Geometric figure dataset entries
____

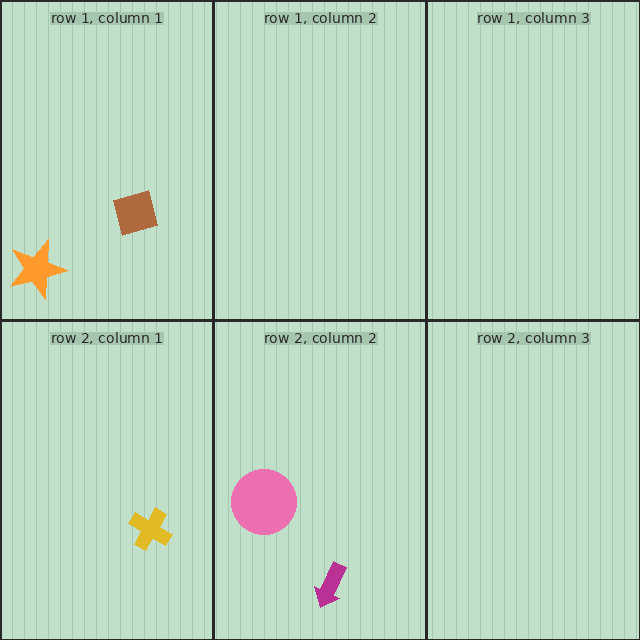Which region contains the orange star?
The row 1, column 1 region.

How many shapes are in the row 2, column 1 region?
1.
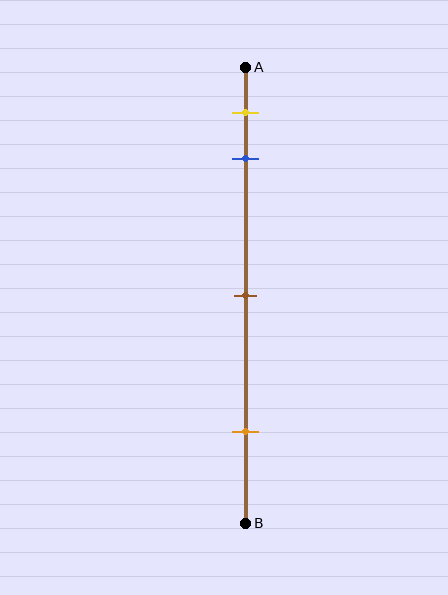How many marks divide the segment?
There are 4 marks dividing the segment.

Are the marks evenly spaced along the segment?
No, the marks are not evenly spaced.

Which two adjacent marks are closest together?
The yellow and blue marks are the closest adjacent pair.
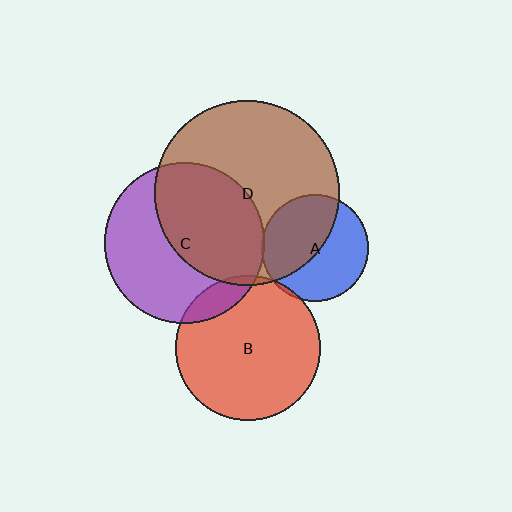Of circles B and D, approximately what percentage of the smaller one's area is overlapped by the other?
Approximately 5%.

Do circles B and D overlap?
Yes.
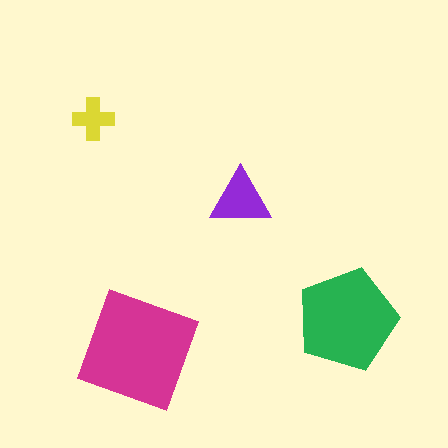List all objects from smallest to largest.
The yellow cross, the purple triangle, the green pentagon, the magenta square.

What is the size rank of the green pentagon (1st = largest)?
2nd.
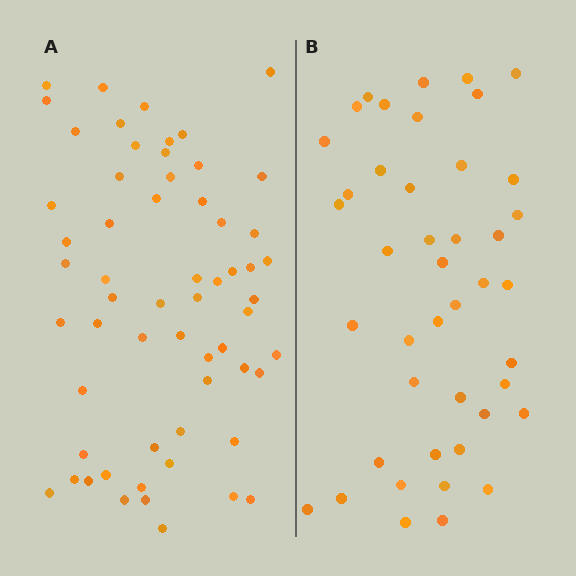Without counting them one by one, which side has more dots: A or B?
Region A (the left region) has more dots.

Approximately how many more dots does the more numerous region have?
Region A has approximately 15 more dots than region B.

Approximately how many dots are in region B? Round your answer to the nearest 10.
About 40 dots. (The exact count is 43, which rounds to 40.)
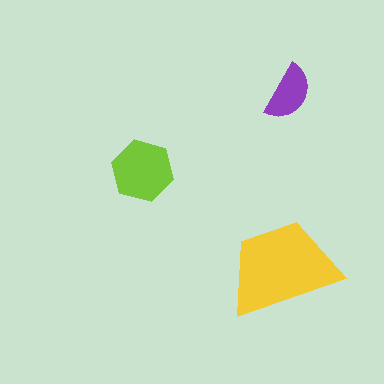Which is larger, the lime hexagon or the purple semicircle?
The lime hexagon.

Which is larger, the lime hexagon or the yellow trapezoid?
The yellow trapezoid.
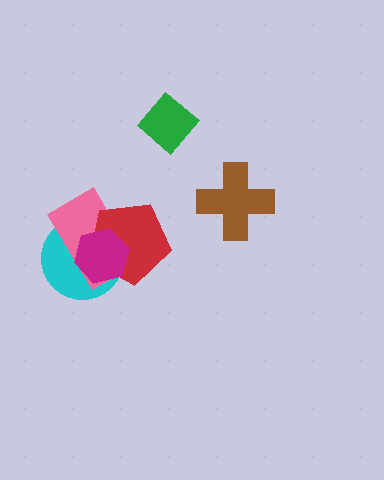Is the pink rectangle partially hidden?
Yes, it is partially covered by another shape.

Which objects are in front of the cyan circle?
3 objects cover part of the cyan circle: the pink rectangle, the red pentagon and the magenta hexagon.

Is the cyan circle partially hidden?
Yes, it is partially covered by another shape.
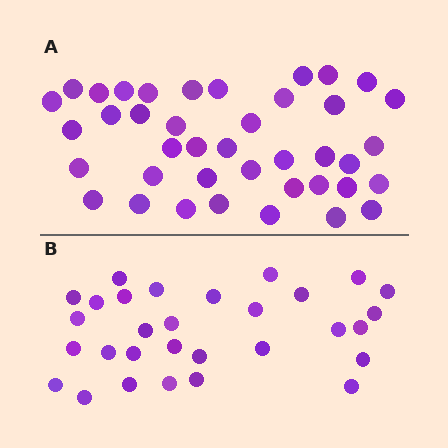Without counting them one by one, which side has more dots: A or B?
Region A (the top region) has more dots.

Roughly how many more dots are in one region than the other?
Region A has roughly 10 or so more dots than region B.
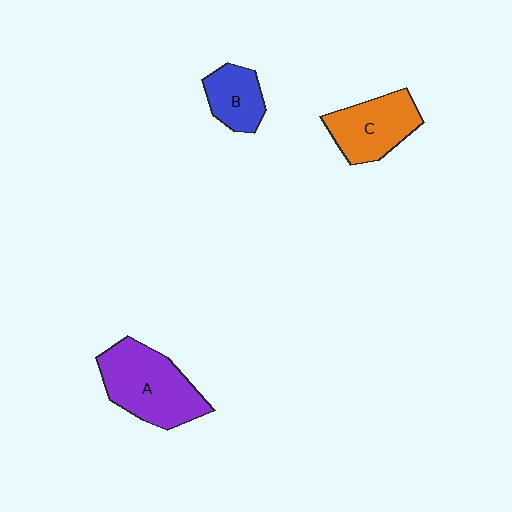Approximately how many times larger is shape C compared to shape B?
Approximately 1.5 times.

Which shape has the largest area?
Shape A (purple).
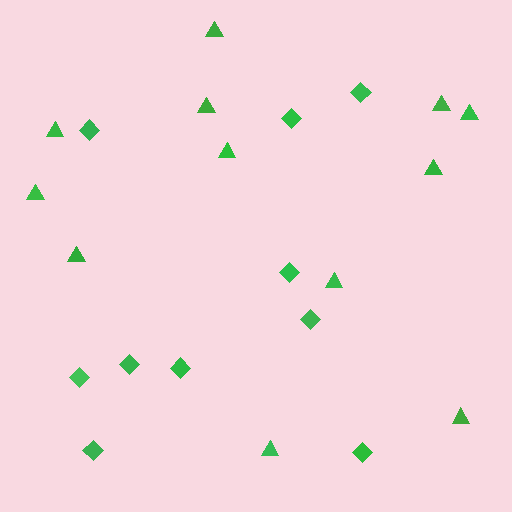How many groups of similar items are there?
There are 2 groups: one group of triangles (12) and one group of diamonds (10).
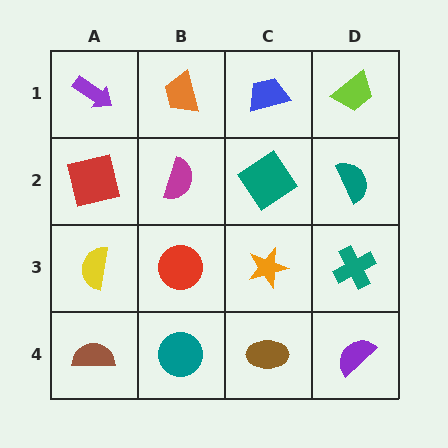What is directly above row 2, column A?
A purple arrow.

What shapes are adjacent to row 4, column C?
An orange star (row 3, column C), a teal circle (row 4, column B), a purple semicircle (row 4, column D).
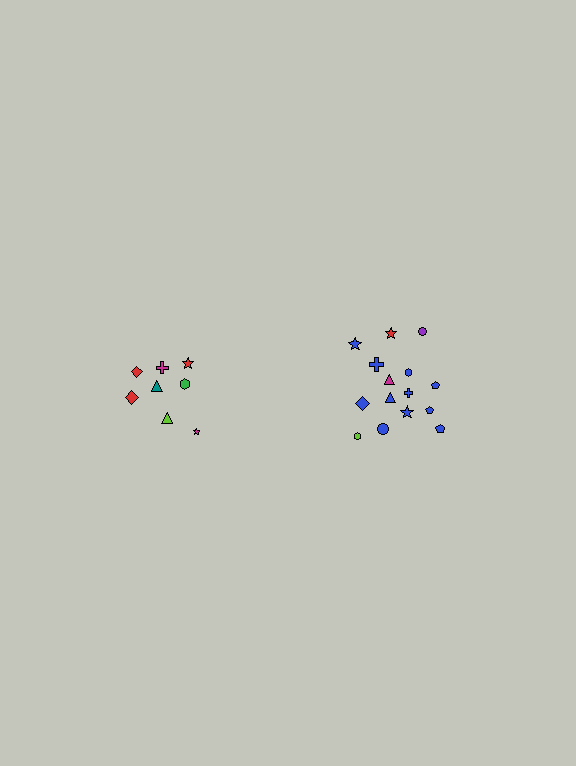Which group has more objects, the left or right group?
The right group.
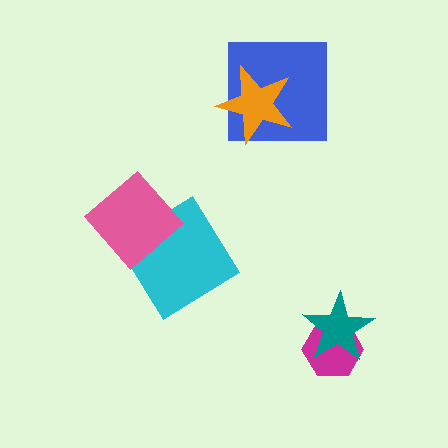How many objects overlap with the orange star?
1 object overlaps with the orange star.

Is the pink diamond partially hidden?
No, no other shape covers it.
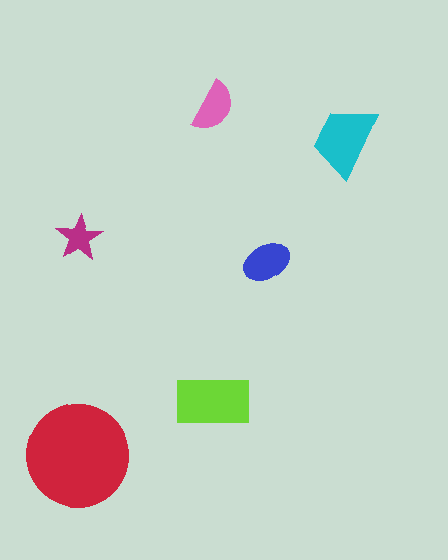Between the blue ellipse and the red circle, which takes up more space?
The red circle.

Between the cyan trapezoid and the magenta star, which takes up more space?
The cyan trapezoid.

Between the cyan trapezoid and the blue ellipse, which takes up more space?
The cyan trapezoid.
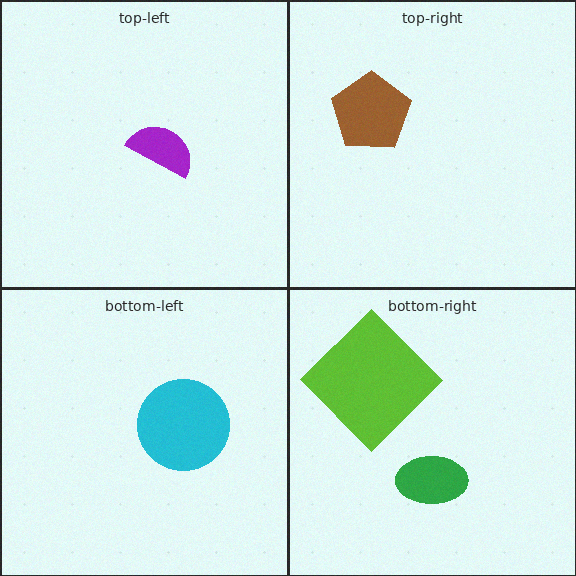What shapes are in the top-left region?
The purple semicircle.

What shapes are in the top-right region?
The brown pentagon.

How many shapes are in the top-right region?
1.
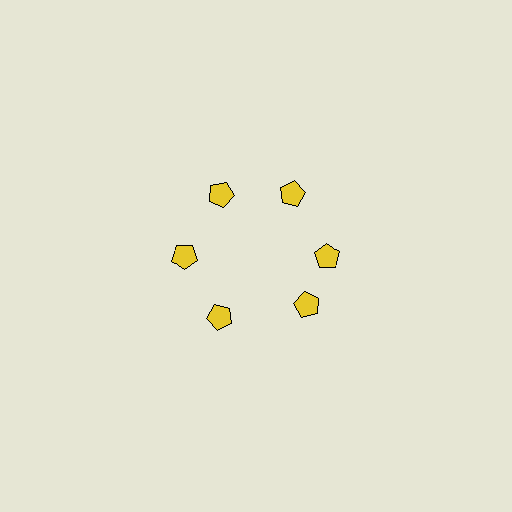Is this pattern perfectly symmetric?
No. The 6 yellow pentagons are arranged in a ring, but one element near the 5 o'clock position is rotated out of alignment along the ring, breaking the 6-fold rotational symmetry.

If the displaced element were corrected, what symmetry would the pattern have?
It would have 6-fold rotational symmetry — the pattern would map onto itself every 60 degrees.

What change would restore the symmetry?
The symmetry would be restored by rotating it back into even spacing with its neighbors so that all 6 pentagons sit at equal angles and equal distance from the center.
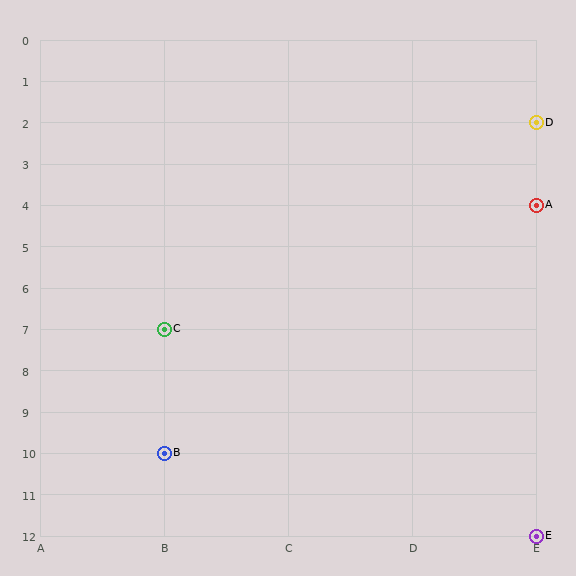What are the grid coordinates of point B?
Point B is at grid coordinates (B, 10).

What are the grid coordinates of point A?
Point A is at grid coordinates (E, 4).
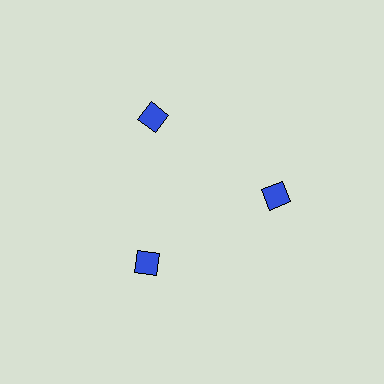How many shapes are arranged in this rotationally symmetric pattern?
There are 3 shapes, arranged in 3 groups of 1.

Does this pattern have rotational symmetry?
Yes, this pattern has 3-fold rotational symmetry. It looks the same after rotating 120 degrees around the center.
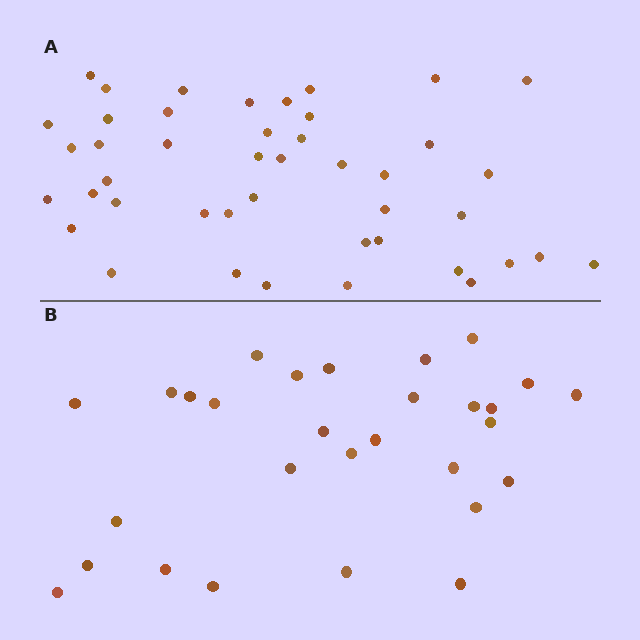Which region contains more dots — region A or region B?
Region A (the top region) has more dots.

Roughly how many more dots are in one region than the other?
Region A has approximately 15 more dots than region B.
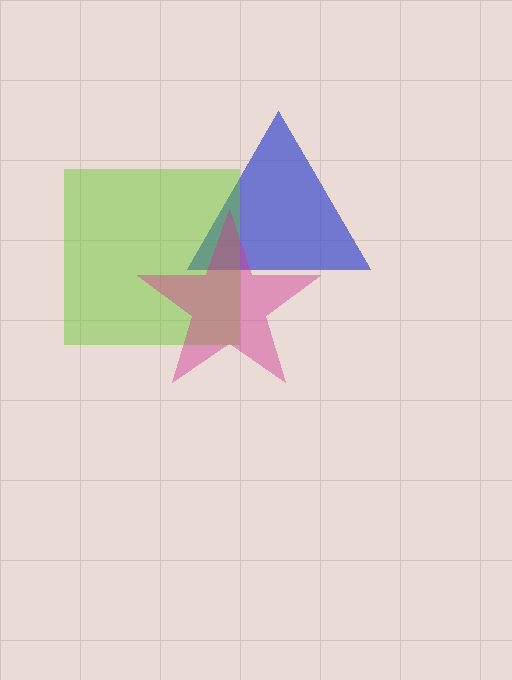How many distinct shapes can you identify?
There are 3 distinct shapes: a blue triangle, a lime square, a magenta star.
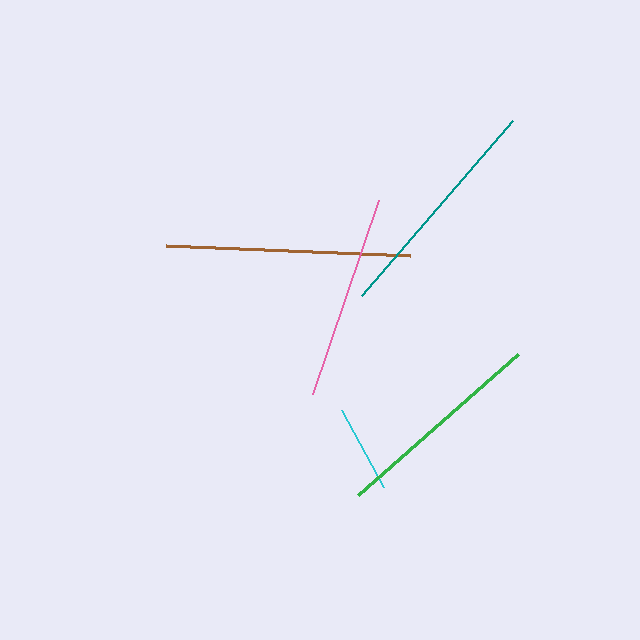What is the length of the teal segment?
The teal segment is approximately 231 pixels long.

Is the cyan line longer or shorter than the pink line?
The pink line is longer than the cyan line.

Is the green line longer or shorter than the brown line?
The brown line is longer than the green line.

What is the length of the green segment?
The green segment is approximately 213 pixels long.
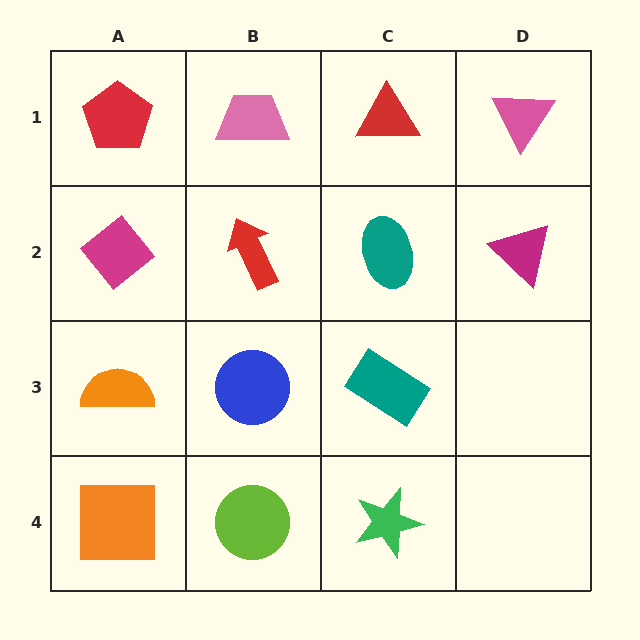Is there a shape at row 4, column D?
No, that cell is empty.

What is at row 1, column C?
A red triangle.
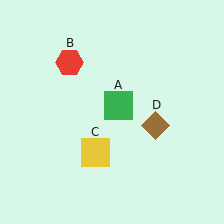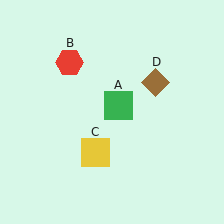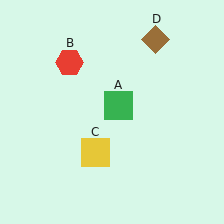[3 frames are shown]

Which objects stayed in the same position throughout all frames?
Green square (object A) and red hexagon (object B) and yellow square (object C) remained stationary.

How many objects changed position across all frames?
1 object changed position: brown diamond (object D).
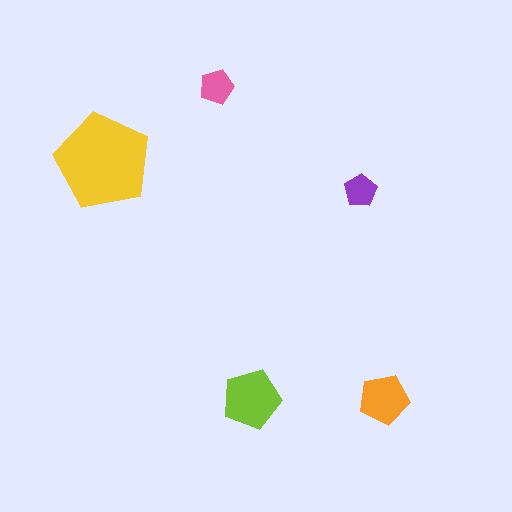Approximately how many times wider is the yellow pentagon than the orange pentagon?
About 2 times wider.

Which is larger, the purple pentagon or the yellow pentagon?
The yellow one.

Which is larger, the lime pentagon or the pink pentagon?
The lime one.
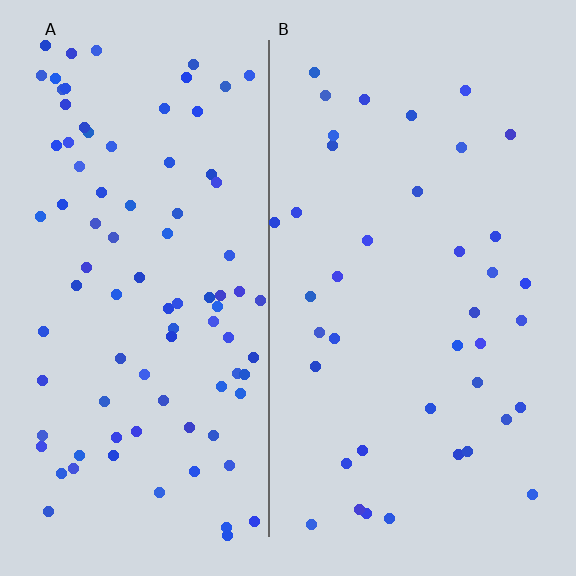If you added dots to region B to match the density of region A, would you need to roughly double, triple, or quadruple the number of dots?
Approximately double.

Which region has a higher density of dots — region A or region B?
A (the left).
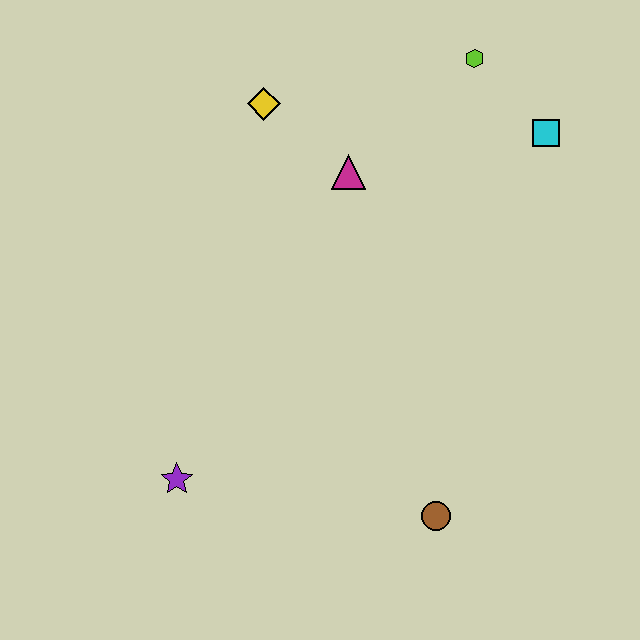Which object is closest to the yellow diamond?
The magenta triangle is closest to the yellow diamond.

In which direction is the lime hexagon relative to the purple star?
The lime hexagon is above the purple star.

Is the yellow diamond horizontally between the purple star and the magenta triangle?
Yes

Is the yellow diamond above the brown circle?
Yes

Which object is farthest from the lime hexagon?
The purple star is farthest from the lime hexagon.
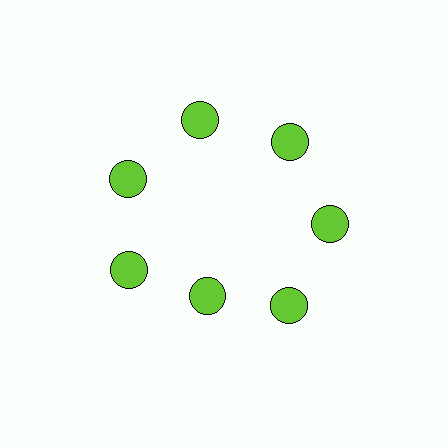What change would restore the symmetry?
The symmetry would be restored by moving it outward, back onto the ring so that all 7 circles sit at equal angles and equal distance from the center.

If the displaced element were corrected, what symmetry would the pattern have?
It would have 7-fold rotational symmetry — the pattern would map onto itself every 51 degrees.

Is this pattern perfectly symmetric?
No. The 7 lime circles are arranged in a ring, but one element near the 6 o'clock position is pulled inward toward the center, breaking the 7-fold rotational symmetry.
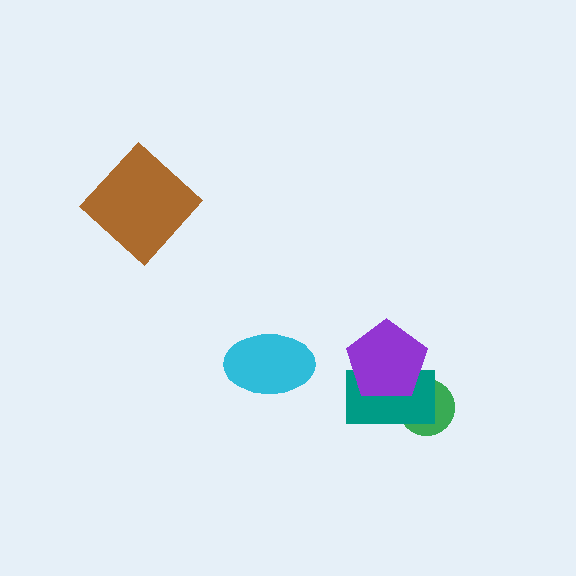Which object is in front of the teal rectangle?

____

**TO BE DONE:** Leave out the pictures, and please output only the lines from the line that contains "Which object is farthest" through the end of the data, both ends included.

**WRITTEN REPLY:**
Which object is farthest from the lime hexagon?
The purple star is farthest from the lime hexagon.
What change would restore the symmetry?
The symmetry would be restored by moving it outward, back onto the ring so that all 7 circles sit at equal angles and equal distance from the center.

If the displaced element were corrected, what symmetry would the pattern have?
It would have 7-fold rotational symmetry — the pattern would map onto itself every 51 degrees.

Is this pattern perfectly symmetric?
No. The 7 lime circles are arranged in a ring, but one element near the 6 o'clock position is pulled inward toward the center, breaking the 7-fold rotational symmetry.
Which object is in front of the teal rectangle?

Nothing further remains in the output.